* Requirements *
Take the line containing "Two things are" and every line after it to the end of the material below; reproduce them exactly, without pictures.

** start Supplied data **

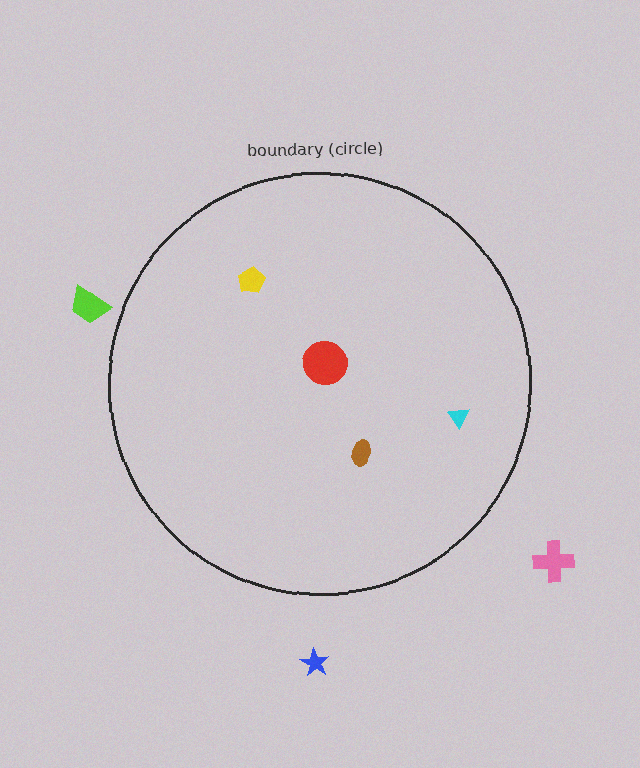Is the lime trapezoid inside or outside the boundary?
Outside.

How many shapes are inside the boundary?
4 inside, 3 outside.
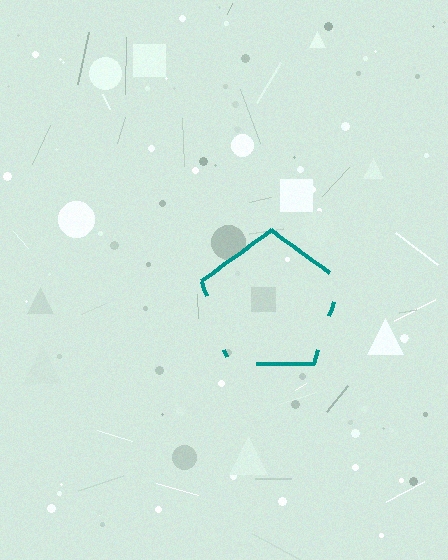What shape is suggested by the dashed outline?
The dashed outline suggests a pentagon.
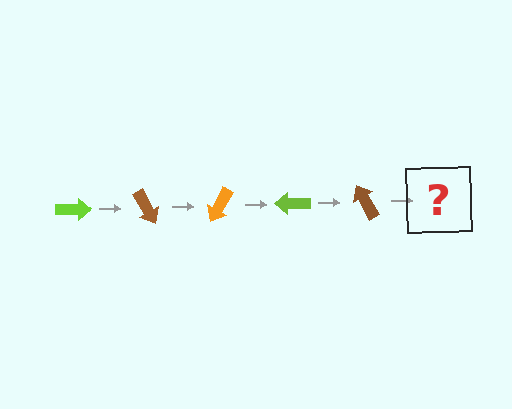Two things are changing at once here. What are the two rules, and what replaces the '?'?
The two rules are that it rotates 60 degrees clockwise each step and the color cycles through lime, brown, and orange. The '?' should be an orange arrow, rotated 300 degrees clockwise from the start.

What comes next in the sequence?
The next element should be an orange arrow, rotated 300 degrees clockwise from the start.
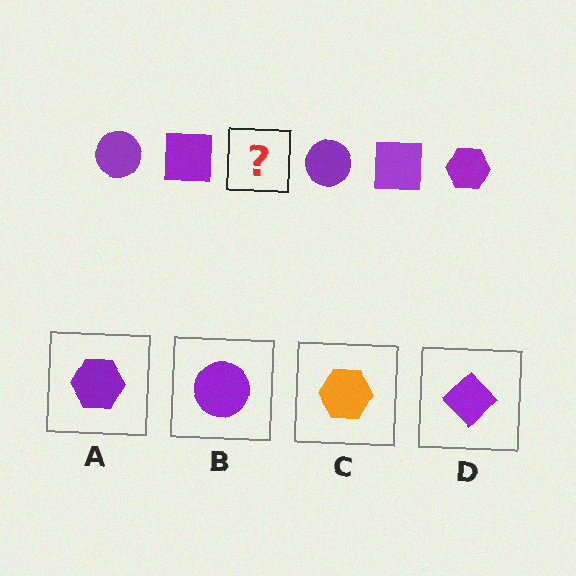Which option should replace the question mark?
Option A.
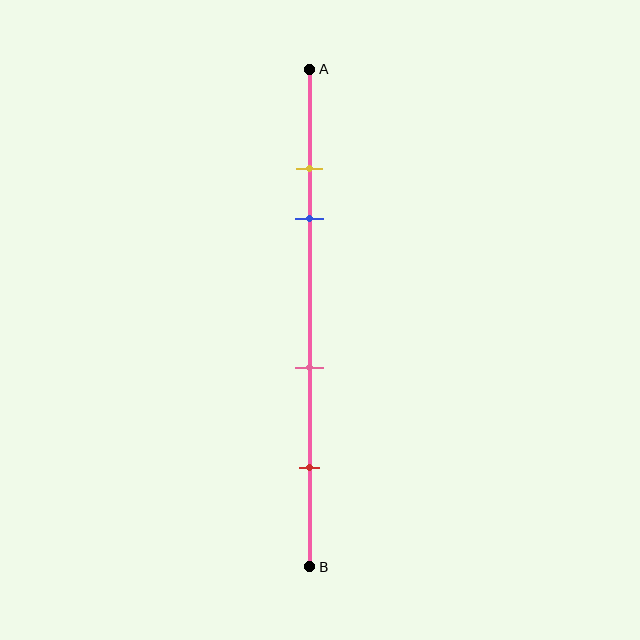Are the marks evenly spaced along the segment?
No, the marks are not evenly spaced.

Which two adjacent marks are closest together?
The yellow and blue marks are the closest adjacent pair.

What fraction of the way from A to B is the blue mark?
The blue mark is approximately 30% (0.3) of the way from A to B.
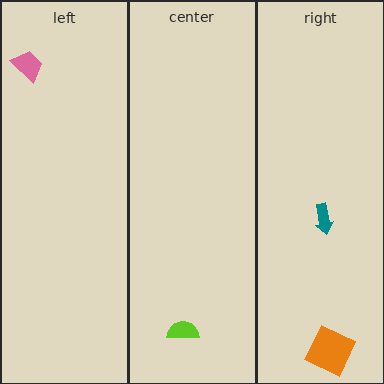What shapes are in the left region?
The pink trapezoid.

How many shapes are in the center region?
1.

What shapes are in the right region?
The orange square, the teal arrow.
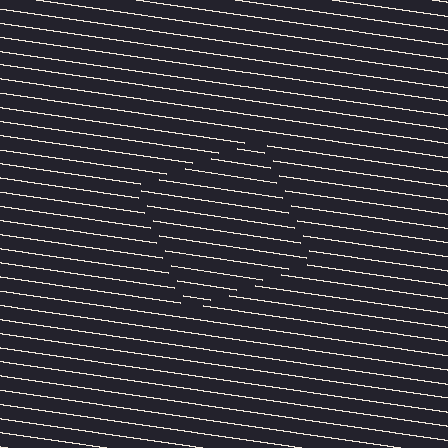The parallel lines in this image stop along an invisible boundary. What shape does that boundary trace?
An illusory square. The interior of the shape contains the same grating, shifted by half a period — the contour is defined by the phase discontinuity where line-ends from the inner and outer gratings abut.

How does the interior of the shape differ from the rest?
The interior of the shape contains the same grating, shifted by half a period — the contour is defined by the phase discontinuity where line-ends from the inner and outer gratings abut.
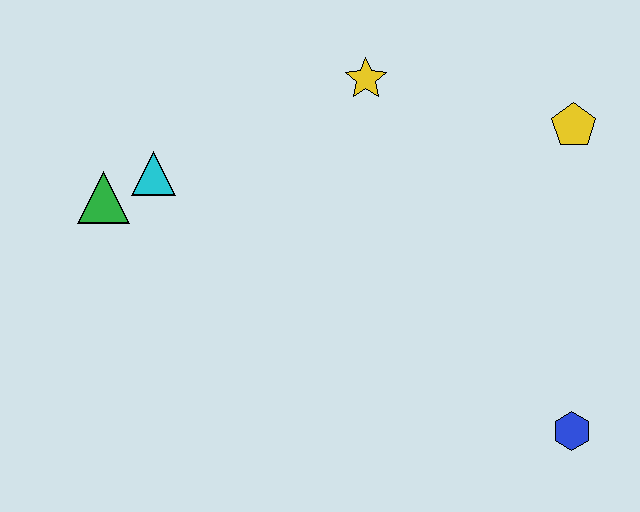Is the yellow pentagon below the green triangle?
No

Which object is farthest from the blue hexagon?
The green triangle is farthest from the blue hexagon.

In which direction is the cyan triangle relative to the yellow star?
The cyan triangle is to the left of the yellow star.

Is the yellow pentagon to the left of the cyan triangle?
No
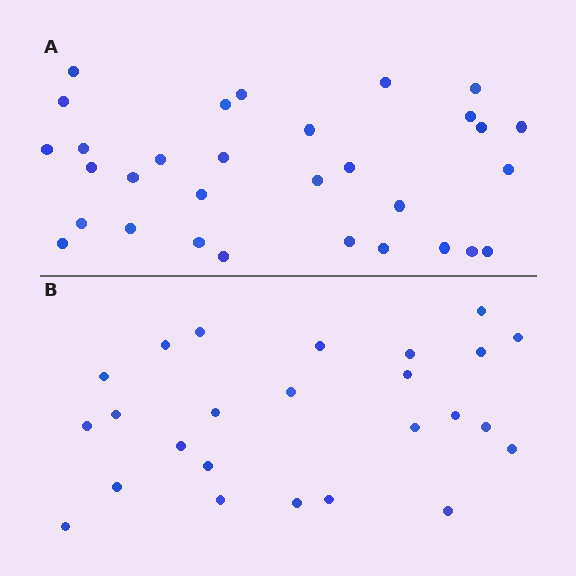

** end Supplied data **

* The completed task *
Two things are changing at once here. What are the two rules, and what replaces the '?'?
The two rules are that it rotates 60 degrees clockwise each step and the color cycles through lime, brown, and orange. The '?' should be an orange arrow, rotated 300 degrees clockwise from the start.

What comes next in the sequence?
The next element should be an orange arrow, rotated 300 degrees clockwise from the start.
Which option should replace the question mark?
Option A.
Are the marks evenly spaced along the segment?
No, the marks are not evenly spaced.

Which two adjacent marks are closest together?
The yellow and blue marks are the closest adjacent pair.

What fraction of the way from A to B is the blue mark?
The blue mark is approximately 30% (0.3) of the way from A to B.
What shapes are in the left region?
The pink trapezoid.

How many shapes are in the center region?
1.

What shapes are in the right region?
The orange square, the teal arrow.
The parallel lines in this image stop along an invisible boundary. What shape does that boundary trace?
An illusory square. The interior of the shape contains the same grating, shifted by half a period — the contour is defined by the phase discontinuity where line-ends from the inner and outer gratings abut.

How does the interior of the shape differ from the rest?
The interior of the shape contains the same grating, shifted by half a period — the contour is defined by the phase discontinuity where line-ends from the inner and outer gratings abut.
Is the yellow pentagon below the green triangle?
No

Which object is farthest from the blue hexagon?
The green triangle is farthest from the blue hexagon.

In which direction is the cyan triangle relative to the yellow star?
The cyan triangle is to the left of the yellow star.

Is the yellow pentagon to the left of the cyan triangle?
No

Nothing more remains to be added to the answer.